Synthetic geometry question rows
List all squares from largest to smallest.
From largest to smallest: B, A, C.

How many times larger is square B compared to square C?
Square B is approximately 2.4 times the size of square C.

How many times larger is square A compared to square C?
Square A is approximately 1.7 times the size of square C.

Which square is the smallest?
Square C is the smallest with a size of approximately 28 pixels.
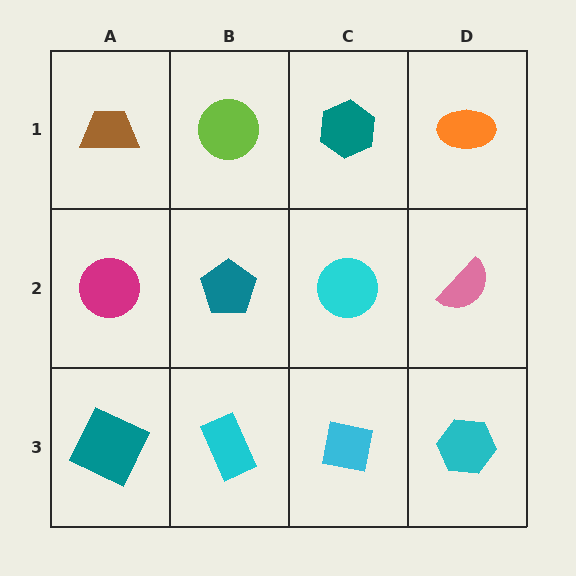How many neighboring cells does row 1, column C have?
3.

...

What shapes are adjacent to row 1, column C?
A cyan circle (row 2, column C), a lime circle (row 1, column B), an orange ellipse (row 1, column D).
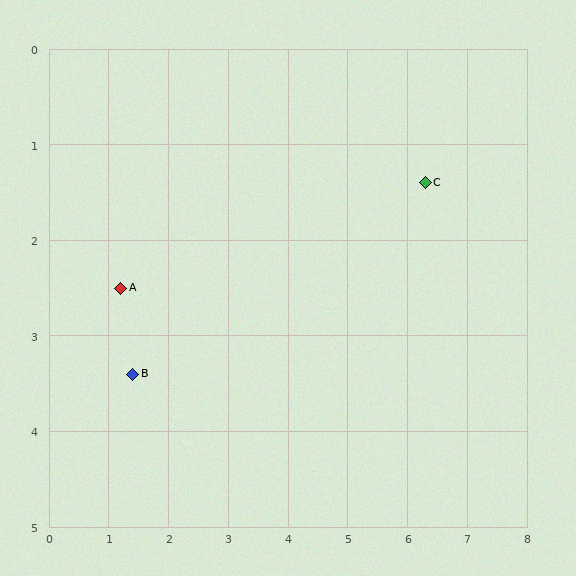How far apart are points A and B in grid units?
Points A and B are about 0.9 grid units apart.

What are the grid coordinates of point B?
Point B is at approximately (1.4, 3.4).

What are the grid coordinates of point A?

§ **WHAT TO DO**: Pictures are to be left out. Write out only the lines above starting at the one with "How far apart" and ending at the one with "What are the grid coordinates of point A?", both lines included, exactly.

§ **SOLUTION TO THE PROBLEM**:
How far apart are points A and B in grid units?
Points A and B are about 0.9 grid units apart.

What are the grid coordinates of point B?
Point B is at approximately (1.4, 3.4).

What are the grid coordinates of point A?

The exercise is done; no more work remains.